§ **What you are asked to do**: The data below holds a line containing "How many shapes" and a line containing "What shapes are"; please quote exactly those two lines and every line between them, and nothing else.

---------- Record extracts ----------

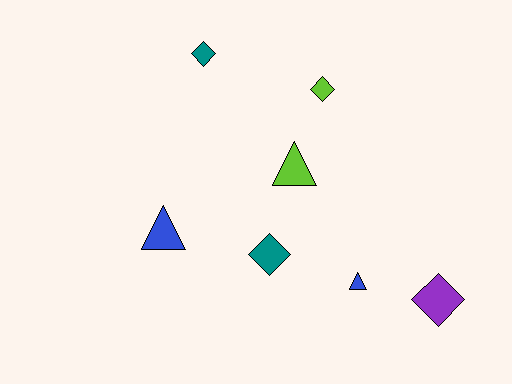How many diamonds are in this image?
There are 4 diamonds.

----------
---------- Record extracts ----------

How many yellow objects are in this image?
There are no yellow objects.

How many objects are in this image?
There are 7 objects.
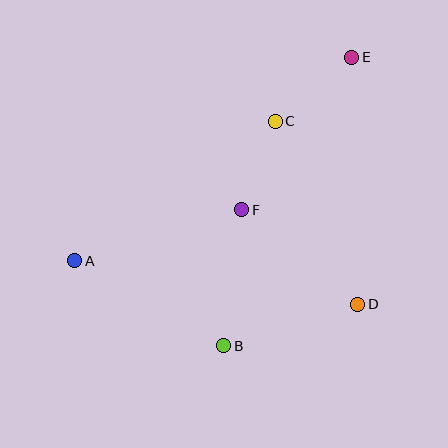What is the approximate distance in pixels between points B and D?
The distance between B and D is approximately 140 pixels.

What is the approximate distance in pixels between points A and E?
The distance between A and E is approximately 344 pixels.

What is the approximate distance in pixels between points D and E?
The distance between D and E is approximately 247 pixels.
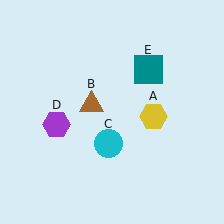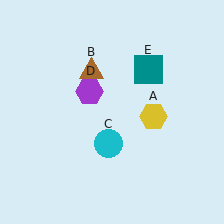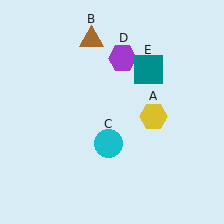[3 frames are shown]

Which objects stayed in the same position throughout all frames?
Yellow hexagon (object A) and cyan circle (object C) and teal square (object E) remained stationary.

----------
---------- Record extracts ----------

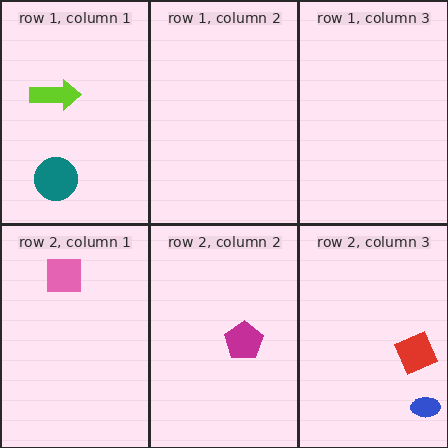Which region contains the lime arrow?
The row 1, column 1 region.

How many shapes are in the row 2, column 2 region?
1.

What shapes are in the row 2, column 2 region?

----------

§ **Answer for the task**:
How many shapes are in the row 2, column 2 region?
1.

What shapes are in the row 2, column 2 region?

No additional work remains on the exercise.